= EXERCISE REQUIREMENTS =
Everything from the line containing "Which shape appears most frequently?" to the last line of the records must be returned verbatim; nothing else belongs in the output.

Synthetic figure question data
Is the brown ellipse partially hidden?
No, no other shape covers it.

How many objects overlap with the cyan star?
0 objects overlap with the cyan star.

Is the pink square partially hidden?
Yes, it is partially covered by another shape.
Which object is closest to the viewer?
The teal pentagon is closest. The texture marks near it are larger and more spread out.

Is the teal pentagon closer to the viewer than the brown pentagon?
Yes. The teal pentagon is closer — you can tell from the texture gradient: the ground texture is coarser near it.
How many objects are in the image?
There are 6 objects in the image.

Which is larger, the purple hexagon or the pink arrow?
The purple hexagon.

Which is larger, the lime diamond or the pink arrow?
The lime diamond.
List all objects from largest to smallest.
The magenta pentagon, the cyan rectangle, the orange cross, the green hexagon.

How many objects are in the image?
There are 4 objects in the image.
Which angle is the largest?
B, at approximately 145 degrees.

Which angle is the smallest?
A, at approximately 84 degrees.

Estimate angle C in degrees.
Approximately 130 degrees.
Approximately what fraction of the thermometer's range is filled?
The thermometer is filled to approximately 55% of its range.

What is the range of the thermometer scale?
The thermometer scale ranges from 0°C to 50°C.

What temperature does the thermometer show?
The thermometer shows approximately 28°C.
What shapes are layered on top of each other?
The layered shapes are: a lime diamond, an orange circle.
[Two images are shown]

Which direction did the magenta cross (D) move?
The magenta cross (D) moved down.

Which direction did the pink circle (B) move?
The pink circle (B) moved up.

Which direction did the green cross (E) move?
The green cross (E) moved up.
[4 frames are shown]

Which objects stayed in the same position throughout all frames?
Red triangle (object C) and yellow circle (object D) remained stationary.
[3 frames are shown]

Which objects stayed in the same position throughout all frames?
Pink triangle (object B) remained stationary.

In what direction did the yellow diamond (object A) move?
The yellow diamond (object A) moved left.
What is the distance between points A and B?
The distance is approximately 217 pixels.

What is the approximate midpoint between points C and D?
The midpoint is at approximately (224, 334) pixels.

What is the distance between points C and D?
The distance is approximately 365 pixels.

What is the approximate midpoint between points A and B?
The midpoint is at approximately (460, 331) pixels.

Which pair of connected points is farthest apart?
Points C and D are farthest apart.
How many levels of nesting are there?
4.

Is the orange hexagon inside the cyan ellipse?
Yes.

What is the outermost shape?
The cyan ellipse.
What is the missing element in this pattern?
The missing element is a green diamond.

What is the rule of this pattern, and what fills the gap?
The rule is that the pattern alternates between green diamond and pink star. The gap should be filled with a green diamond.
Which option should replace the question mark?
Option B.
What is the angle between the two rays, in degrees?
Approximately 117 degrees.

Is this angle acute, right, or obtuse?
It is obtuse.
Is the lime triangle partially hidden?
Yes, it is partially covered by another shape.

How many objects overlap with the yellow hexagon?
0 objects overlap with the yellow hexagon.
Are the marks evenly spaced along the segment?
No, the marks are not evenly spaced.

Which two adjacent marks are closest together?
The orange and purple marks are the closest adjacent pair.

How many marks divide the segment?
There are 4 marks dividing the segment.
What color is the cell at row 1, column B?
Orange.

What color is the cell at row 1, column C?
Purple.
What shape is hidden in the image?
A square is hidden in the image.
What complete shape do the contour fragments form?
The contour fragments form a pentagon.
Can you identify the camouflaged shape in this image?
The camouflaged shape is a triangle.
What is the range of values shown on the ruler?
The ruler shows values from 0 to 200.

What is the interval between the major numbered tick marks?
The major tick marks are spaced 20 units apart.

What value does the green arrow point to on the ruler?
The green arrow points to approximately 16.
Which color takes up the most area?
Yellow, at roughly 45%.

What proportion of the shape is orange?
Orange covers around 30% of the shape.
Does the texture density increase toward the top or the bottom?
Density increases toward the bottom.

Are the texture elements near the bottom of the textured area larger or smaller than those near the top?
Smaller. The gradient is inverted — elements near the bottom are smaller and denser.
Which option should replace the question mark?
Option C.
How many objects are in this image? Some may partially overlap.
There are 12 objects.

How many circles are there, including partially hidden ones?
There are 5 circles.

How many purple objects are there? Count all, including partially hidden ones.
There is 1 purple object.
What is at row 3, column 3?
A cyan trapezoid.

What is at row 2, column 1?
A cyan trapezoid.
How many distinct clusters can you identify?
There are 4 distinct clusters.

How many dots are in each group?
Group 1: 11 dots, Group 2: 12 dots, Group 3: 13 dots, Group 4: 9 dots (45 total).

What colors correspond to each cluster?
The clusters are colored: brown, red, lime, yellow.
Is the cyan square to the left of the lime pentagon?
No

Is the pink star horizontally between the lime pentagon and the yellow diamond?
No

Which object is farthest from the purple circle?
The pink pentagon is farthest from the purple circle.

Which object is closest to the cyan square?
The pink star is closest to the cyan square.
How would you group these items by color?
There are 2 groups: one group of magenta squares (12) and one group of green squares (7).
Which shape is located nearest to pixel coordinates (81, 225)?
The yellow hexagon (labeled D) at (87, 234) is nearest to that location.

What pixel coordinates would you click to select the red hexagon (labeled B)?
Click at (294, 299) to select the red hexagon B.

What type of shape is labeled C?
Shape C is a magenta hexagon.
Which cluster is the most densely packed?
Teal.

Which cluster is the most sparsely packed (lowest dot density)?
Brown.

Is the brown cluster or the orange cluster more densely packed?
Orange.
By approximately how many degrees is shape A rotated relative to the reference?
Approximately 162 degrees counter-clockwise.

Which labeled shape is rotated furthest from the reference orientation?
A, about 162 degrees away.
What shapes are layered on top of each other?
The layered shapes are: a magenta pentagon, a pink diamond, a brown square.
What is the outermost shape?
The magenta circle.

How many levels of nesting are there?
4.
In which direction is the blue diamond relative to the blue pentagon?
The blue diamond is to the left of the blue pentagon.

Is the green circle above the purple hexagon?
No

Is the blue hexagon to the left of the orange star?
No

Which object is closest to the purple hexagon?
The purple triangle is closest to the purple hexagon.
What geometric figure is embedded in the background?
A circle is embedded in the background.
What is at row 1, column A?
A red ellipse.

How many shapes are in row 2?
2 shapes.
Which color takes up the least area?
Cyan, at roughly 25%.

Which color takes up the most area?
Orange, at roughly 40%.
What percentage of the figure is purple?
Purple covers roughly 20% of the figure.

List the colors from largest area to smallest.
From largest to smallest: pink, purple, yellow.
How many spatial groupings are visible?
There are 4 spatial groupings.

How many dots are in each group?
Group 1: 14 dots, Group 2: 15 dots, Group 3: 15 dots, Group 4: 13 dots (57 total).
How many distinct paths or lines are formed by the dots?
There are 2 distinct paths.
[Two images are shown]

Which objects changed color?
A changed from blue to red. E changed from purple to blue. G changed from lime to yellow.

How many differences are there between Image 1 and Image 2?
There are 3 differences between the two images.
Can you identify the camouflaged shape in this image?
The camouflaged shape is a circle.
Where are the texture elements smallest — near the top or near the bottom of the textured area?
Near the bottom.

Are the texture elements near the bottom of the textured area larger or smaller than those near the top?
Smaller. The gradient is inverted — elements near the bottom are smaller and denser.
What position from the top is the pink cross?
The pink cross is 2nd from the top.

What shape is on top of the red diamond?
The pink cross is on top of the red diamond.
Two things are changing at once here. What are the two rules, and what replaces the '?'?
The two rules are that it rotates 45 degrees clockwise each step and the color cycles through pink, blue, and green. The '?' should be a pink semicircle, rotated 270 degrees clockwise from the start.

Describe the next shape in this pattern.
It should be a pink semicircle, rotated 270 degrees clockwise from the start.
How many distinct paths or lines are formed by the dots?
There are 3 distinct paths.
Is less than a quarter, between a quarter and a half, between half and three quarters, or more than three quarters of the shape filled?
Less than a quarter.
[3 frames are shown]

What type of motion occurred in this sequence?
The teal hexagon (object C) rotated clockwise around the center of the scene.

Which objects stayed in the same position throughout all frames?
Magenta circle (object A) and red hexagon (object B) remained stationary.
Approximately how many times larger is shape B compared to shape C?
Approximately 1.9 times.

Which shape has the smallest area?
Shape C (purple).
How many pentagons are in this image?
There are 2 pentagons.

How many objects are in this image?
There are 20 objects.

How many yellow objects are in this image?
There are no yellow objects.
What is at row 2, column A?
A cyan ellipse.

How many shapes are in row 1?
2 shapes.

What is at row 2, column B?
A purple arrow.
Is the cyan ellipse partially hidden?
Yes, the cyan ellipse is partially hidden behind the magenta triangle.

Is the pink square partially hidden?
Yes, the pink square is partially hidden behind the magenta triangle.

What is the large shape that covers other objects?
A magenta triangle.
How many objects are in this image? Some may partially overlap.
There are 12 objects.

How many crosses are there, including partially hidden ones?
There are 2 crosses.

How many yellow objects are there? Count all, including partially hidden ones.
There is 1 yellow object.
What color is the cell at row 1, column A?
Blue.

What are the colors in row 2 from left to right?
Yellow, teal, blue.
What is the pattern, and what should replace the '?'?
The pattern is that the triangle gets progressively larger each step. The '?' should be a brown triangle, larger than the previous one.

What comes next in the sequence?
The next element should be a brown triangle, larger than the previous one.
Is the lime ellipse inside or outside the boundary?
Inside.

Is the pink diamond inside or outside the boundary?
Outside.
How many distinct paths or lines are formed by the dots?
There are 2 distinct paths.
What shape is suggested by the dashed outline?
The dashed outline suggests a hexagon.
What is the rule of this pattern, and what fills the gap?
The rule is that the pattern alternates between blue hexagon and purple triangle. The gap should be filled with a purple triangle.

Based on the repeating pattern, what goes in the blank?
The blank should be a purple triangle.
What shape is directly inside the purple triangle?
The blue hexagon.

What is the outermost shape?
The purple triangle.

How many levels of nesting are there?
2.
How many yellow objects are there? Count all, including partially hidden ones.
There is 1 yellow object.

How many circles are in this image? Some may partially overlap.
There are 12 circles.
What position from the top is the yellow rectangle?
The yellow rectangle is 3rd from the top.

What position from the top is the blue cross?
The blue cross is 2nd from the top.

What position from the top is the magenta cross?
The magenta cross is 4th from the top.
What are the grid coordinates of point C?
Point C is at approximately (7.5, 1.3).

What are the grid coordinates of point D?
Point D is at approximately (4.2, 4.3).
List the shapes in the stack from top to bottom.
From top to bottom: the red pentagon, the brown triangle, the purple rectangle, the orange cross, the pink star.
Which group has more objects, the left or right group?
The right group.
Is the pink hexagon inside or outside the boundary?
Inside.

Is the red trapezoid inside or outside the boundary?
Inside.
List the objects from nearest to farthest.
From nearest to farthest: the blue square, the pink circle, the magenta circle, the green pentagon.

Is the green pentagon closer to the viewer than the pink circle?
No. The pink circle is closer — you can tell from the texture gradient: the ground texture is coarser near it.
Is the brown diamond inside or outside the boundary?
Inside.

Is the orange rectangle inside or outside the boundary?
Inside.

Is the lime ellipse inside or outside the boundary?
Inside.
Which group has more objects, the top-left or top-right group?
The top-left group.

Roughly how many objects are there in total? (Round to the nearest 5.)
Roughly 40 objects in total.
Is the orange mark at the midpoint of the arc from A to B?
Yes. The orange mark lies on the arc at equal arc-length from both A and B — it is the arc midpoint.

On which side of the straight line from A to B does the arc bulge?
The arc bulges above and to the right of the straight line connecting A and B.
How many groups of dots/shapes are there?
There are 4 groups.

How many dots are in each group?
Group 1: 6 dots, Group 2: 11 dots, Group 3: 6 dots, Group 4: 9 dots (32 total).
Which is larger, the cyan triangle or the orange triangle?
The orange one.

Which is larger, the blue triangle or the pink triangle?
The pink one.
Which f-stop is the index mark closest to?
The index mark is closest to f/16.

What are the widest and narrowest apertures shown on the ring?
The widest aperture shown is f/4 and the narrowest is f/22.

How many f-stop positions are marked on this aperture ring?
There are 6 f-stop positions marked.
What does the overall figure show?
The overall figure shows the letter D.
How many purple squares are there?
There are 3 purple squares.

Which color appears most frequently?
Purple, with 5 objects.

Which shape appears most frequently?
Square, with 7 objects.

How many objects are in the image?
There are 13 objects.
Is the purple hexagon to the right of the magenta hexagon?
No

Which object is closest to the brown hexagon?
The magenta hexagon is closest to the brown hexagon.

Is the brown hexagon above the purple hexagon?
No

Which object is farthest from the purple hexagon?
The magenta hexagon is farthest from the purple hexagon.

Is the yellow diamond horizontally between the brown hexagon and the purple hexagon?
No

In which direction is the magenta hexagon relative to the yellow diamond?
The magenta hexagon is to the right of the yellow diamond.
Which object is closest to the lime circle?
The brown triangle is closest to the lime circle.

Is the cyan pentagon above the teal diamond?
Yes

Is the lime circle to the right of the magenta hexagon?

= SOLUTION FOR THIS TASK =
Which shape appears most frequently?
Square, with 7 objects.

How many objects are in the image?
There are 13 objects.
Is the purple hexagon to the right of the magenta hexagon?
No

Which object is closest to the brown hexagon?
The magenta hexagon is closest to the brown hexagon.

Is the brown hexagon above the purple hexagon?
No

Which object is farthest from the purple hexagon?
The magenta hexagon is farthest from the purple hexagon.

Is the yellow diamond horizontally between the brown hexagon and the purple hexagon?
No

In which direction is the magenta hexagon relative to the yellow diamond?
The magenta hexagon is to the right of the yellow diamond.
Which object is closest to the lime circle?
The brown triangle is closest to the lime circle.

Is the cyan pentagon above the teal diamond?
Yes

Is the lime circle to the right of the magenta hexagon?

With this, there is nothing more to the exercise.